Your output should be the line with "What color is the cell at row 1, column A?" followed by every remaining line of the entries, reproduced exactly.

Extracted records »
* * *

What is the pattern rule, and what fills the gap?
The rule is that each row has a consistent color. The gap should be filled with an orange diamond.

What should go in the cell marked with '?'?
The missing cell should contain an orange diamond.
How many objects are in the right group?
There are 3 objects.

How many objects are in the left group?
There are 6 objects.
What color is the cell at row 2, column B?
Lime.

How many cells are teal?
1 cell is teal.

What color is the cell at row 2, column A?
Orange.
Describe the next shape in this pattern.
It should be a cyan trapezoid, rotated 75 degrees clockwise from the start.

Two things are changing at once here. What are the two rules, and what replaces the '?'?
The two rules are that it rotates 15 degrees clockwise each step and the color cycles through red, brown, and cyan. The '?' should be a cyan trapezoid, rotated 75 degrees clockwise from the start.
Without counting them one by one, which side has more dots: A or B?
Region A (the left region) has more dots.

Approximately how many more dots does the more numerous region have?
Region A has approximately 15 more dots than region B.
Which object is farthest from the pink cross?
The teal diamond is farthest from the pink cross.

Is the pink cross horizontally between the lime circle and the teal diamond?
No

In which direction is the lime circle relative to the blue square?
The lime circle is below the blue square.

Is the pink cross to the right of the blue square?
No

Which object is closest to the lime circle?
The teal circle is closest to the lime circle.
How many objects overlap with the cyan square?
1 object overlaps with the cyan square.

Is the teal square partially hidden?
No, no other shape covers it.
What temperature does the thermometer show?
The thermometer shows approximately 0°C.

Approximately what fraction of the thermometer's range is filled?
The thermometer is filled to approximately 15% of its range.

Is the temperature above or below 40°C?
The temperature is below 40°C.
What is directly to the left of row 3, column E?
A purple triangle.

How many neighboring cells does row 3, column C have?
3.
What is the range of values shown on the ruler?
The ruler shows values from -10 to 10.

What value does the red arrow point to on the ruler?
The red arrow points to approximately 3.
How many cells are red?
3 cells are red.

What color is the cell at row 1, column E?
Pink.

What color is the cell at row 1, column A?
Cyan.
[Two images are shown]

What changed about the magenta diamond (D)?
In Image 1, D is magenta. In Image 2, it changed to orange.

* * *

Task output »
What color is the cell at row 1, column A?
Cyan.
[Two images are shown]

What changed about the magenta diamond (D)?
In Image 1, D is magenta. In Image 2, it changed to orange.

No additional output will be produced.